EXERCISE DATA —
□ □ □ □ □

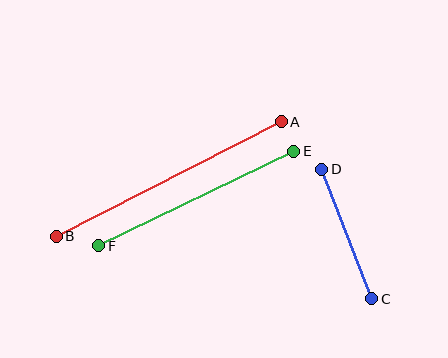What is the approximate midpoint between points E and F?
The midpoint is at approximately (196, 198) pixels.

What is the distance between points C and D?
The distance is approximately 139 pixels.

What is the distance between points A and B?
The distance is approximately 253 pixels.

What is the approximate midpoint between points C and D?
The midpoint is at approximately (347, 234) pixels.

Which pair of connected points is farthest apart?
Points A and B are farthest apart.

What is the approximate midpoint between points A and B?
The midpoint is at approximately (169, 179) pixels.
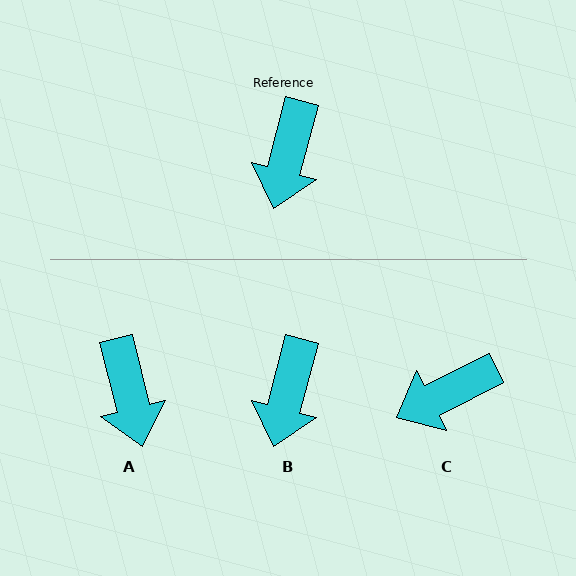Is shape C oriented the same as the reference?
No, it is off by about 49 degrees.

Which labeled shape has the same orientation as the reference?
B.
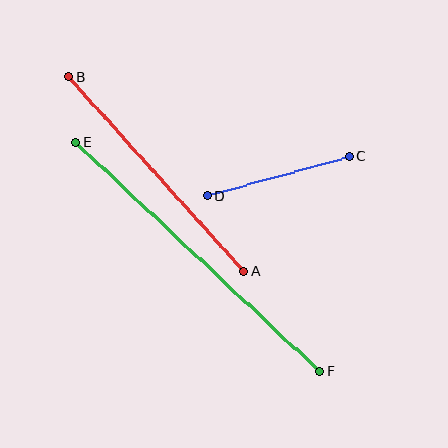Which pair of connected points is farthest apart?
Points E and F are farthest apart.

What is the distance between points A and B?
The distance is approximately 262 pixels.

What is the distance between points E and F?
The distance is approximately 334 pixels.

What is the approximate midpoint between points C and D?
The midpoint is at approximately (278, 176) pixels.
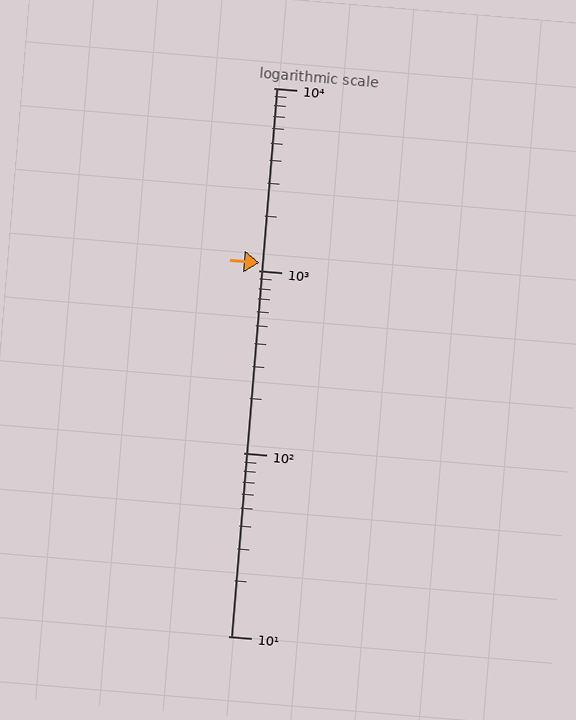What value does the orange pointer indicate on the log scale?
The pointer indicates approximately 1100.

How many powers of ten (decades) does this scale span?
The scale spans 3 decades, from 10 to 10000.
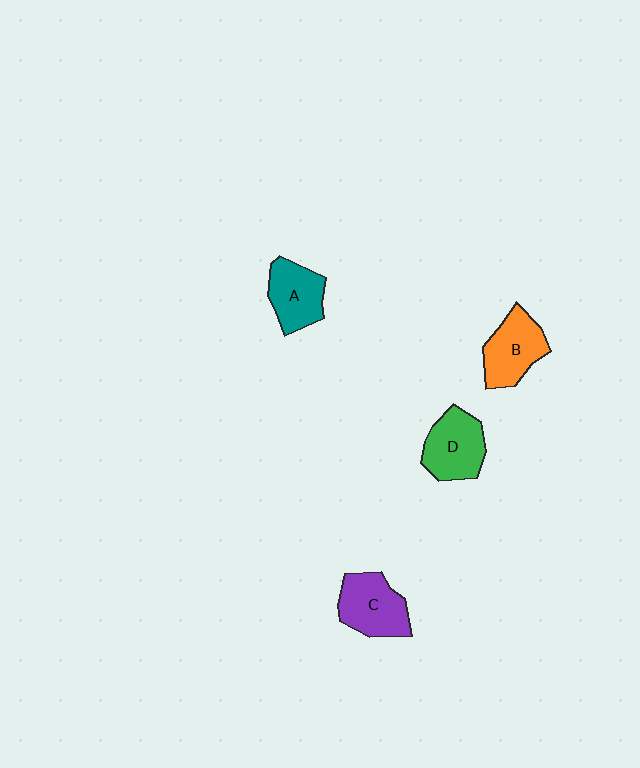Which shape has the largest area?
Shape C (purple).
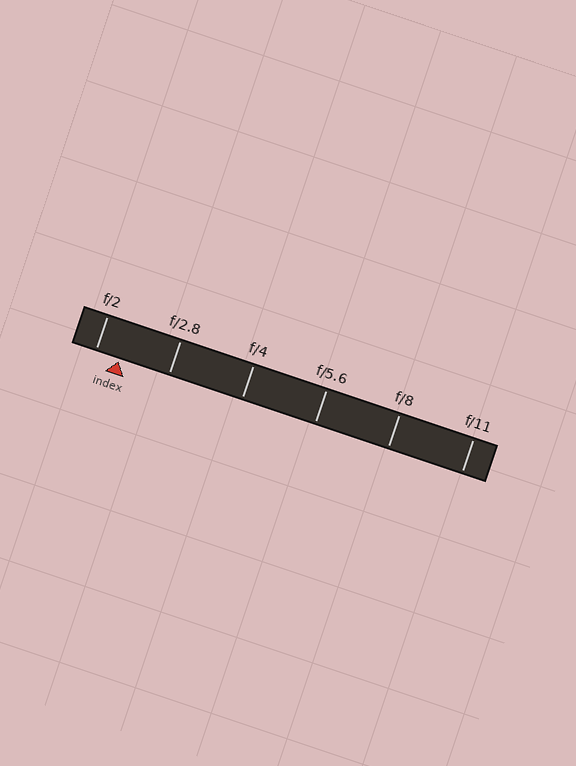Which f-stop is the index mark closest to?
The index mark is closest to f/2.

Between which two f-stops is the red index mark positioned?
The index mark is between f/2 and f/2.8.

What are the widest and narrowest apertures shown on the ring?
The widest aperture shown is f/2 and the narrowest is f/11.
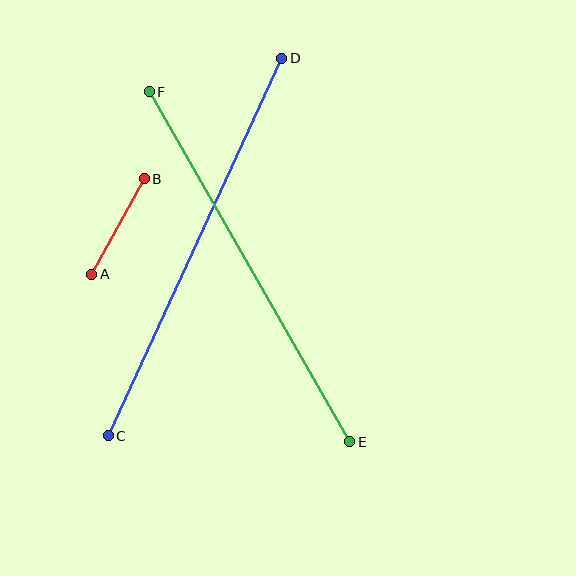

□ □ □ □ □

TO DO —
Your task is to repeat the data above exactly while excluding the pictures.

TASK ANSWER —
What is the approximate midpoint between points E and F?
The midpoint is at approximately (196, 198) pixels.

What is the distance between points C and D?
The distance is approximately 139 pixels.

What is the distance between points A and B?
The distance is approximately 253 pixels.

What is the approximate midpoint between points C and D?
The midpoint is at approximately (347, 234) pixels.

Which pair of connected points is farthest apart?
Points A and B are farthest apart.

What is the approximate midpoint between points A and B?
The midpoint is at approximately (169, 179) pixels.
Is shape C oriented the same as the reference?
No, it is off by about 49 degrees.

Which labeled shape has the same orientation as the reference?
B.
Which pair of connected points is farthest apart?
Points E and F are farthest apart.

What is the distance between points A and B?
The distance is approximately 262 pixels.

What is the distance between points E and F?
The distance is approximately 334 pixels.

What is the approximate midpoint between points C and D?
The midpoint is at approximately (278, 176) pixels.
What value does the orange pointer indicate on the log scale?
The pointer indicates approximately 1100.

How many powers of ten (decades) does this scale span?
The scale spans 3 decades, from 10 to 10000.
Which shape has the largest area?
Shape C (purple).
Which f-stop is the index mark closest to?
The index mark is closest to f/2.

Between which two f-stops is the red index mark positioned?
The index mark is between f/2 and f/2.8.

What are the widest and narrowest apertures shown on the ring?
The widest aperture shown is f/2 and the narrowest is f/11.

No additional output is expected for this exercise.